Work required | Rewrite the records from the start through the line containing "top-left (644, 217), bottom-right (682, 346)", requests included, and shift every coordinate in the answers by adding 71 to it.
* * * * * * *
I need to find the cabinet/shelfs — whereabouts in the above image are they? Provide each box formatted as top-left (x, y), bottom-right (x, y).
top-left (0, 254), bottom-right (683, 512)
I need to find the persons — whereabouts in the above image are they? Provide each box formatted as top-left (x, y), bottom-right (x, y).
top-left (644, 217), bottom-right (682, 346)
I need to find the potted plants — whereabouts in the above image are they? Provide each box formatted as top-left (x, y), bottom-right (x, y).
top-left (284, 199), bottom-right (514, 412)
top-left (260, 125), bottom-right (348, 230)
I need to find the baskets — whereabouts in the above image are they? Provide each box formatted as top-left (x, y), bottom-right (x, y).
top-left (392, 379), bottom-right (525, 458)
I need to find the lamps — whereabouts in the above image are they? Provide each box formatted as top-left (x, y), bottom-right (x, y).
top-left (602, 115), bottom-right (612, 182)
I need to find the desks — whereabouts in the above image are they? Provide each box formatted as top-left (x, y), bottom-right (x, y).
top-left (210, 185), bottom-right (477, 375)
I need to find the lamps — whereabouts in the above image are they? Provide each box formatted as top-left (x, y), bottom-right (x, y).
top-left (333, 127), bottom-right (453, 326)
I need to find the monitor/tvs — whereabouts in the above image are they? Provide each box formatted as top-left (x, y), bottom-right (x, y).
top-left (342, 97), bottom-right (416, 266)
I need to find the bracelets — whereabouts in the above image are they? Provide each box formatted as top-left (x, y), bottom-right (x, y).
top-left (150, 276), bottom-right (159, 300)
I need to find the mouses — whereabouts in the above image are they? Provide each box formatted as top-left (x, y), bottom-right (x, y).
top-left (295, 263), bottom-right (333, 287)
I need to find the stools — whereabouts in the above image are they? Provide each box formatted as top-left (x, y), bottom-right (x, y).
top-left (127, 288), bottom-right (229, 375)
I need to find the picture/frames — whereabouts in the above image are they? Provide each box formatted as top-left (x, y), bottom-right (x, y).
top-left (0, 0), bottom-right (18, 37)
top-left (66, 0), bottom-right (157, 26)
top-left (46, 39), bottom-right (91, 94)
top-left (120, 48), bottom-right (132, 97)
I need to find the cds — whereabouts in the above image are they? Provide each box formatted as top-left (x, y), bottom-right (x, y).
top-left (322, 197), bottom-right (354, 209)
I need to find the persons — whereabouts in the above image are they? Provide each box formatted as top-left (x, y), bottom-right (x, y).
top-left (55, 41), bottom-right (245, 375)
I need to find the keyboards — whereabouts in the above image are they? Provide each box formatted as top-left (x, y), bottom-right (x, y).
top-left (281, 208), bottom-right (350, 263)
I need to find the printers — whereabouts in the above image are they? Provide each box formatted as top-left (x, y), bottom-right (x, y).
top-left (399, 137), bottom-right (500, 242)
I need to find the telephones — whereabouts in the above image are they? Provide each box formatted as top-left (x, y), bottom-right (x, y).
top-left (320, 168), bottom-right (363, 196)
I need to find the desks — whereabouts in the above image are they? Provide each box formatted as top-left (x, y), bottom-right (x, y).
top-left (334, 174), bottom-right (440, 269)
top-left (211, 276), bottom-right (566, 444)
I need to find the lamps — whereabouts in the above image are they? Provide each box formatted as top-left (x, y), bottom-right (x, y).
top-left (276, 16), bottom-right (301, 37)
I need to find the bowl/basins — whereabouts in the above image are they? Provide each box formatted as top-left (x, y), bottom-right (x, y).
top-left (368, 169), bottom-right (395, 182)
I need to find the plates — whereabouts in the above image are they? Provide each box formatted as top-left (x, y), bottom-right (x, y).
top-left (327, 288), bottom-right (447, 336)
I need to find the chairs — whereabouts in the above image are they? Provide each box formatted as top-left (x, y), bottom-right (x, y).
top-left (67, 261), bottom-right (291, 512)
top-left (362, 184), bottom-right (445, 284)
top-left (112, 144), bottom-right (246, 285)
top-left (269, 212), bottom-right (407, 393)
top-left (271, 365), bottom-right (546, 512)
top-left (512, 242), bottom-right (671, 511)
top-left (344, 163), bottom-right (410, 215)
* * * * * * *
Result |
I need to find the cabinet/shelfs — whereabouts in the above image are they? Provide each box formatted as top-left (x, y), bottom-right (x, y).
top-left (71, 325), bottom-right (754, 583)
I need to find the persons — whereabouts in the above image are they? Provide each box formatted as top-left (x, y), bottom-right (x, y).
top-left (715, 288), bottom-right (753, 417)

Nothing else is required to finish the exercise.